__What this task involves__
Skip every picture and copy only the lines from the one containing "How many diamonds are in this image?" to the final line of the records below.

─── Given data ───

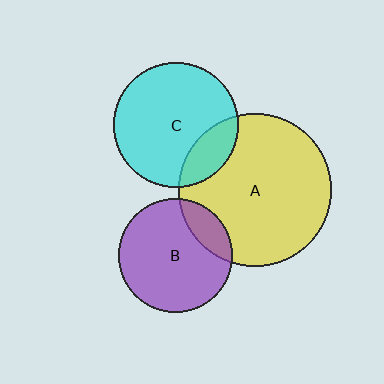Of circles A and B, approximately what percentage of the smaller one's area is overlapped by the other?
Approximately 15%.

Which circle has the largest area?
Circle A (yellow).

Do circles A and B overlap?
Yes.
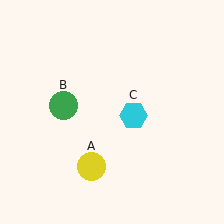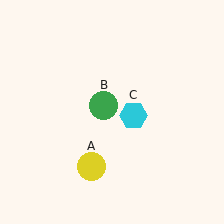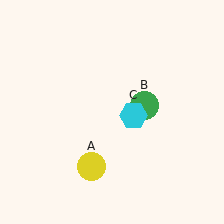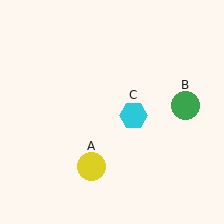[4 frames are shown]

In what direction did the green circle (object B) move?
The green circle (object B) moved right.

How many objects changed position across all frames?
1 object changed position: green circle (object B).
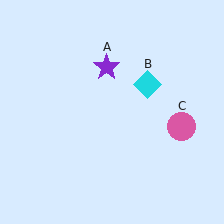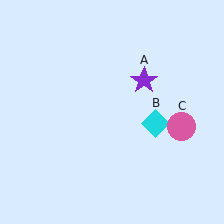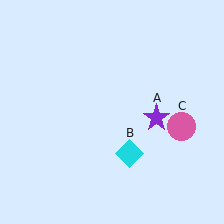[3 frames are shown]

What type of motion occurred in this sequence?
The purple star (object A), cyan diamond (object B) rotated clockwise around the center of the scene.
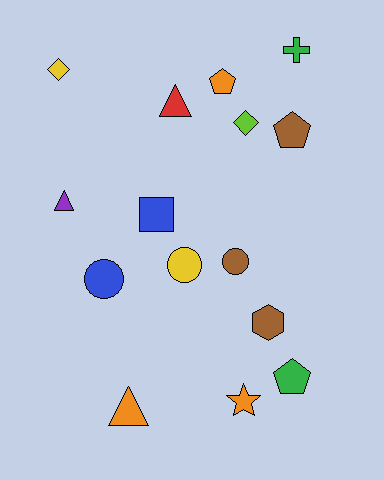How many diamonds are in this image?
There are 2 diamonds.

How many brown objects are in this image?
There are 3 brown objects.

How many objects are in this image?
There are 15 objects.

───

__Response to this exercise__
How many diamonds are in this image?
There are 2 diamonds.

How many brown objects are in this image?
There are 3 brown objects.

How many objects are in this image?
There are 15 objects.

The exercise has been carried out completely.